■ **Work to complete**
Please, in the data that follows, copy exactly the lines from the line with "List all objects from smallest to largest." through the last one, both included. Do not include pictures.
Input material: Begin
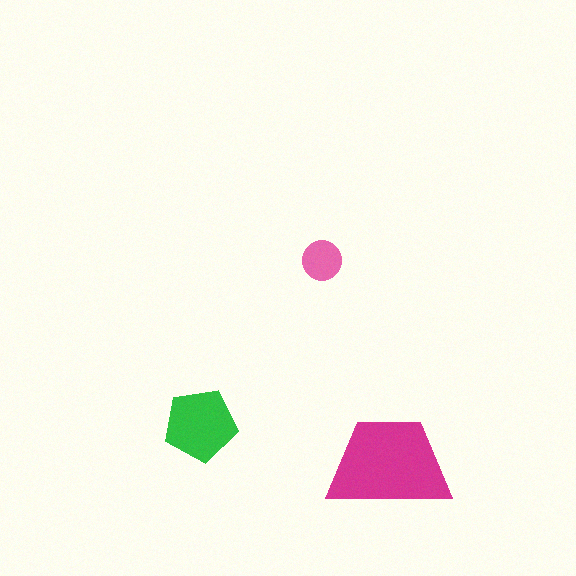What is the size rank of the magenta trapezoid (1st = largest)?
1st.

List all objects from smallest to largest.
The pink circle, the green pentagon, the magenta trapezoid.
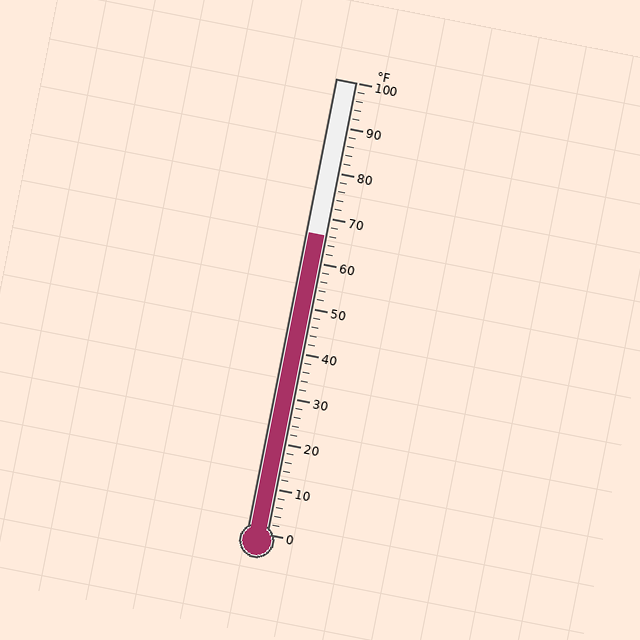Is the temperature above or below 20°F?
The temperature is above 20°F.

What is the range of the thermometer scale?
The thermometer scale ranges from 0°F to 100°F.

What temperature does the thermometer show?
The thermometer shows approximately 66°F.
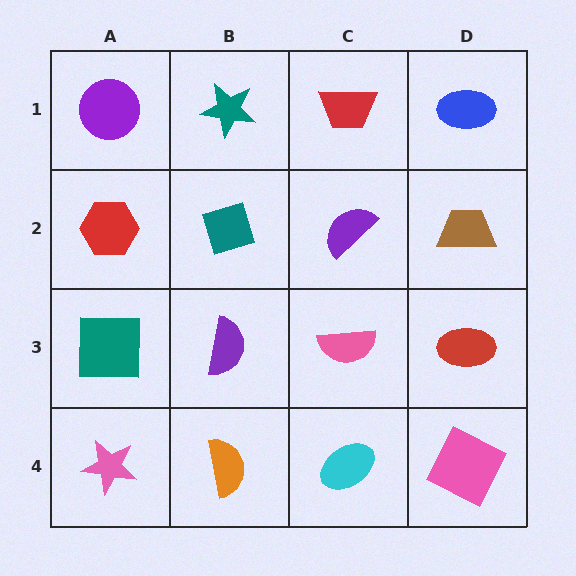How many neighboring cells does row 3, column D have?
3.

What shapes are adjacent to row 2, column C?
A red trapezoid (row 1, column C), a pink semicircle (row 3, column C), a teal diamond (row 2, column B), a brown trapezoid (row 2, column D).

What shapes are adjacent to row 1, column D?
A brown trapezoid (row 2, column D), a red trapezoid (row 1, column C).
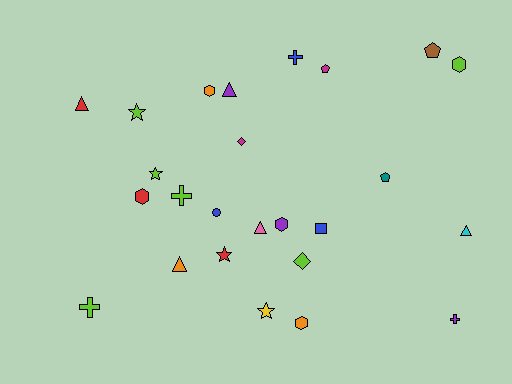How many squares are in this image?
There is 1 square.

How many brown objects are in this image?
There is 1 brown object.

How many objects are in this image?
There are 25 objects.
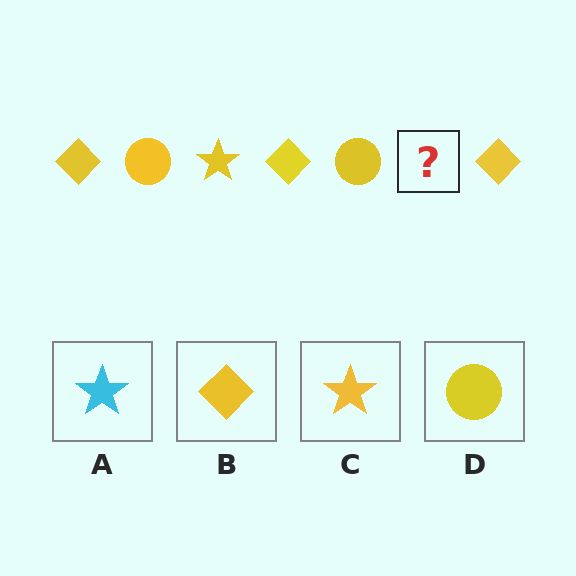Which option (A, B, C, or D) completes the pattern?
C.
Input material: End
■ **Response to this task**
List all objects from smallest to largest.
The pink circle, the green pentagon, the magenta trapezoid.
Is the temperature above or below 20°F?
The temperature is above 20°F.

What is the range of the thermometer scale?
The thermometer scale ranges from 0°F to 100°F.

What temperature does the thermometer show?
The thermometer shows approximately 66°F.
How many neighboring cells does row 3, column D have?
3.

What shapes are adjacent to row 2, column C?
A red trapezoid (row 1, column C), a pink semicircle (row 3, column C), a teal diamond (row 2, column B), a brown trapezoid (row 2, column D).

What shapes are adjacent to row 1, column D?
A brown trapezoid (row 2, column D), a red trapezoid (row 1, column C).
How many squares are in this image?
There is 1 square.

How many brown objects are in this image?
There is 1 brown object.

How many objects are in this image?
There are 25 objects.
Which option (A, B, C, or D) completes the pattern?
C.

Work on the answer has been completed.